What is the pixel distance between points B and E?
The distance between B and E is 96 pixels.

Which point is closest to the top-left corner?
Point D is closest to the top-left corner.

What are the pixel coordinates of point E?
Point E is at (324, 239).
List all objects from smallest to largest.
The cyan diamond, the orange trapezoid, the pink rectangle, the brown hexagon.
...
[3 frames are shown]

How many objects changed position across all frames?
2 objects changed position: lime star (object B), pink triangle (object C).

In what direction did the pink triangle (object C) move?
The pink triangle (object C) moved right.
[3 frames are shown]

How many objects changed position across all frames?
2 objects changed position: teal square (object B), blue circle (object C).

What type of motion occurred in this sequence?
* * *
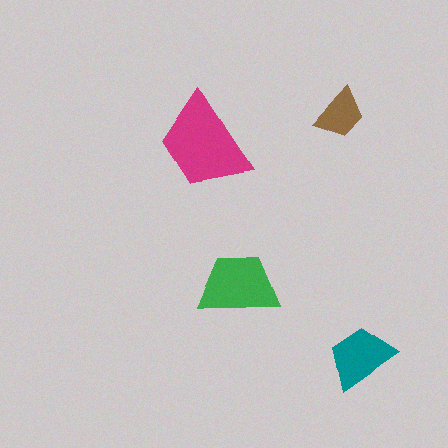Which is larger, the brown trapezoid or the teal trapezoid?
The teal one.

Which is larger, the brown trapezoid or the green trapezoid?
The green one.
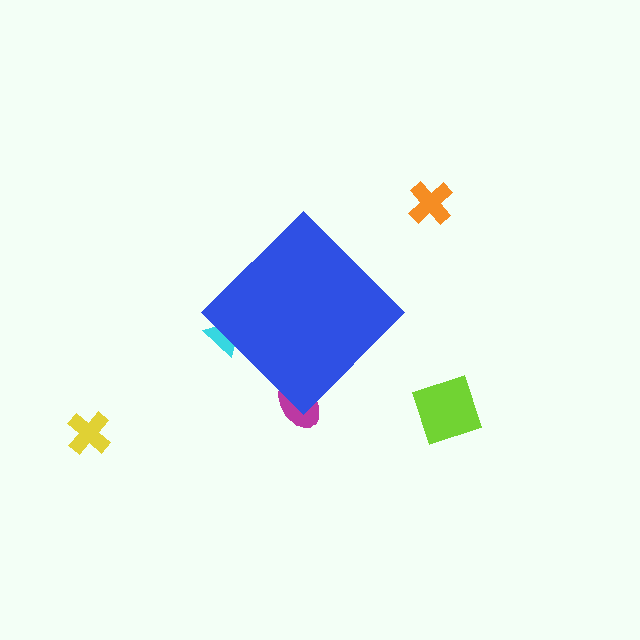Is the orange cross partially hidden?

• Work required: In the listing above, find the line containing "Which is larger, the brown trapezoid or the green" and the line containing "Is the orange cross partially hidden?", then return both of them and every line between, exactly, without pictures.

• Answer to this task:
Which is larger, the brown trapezoid or the green trapezoid?
The green one.
Is the orange cross partially hidden?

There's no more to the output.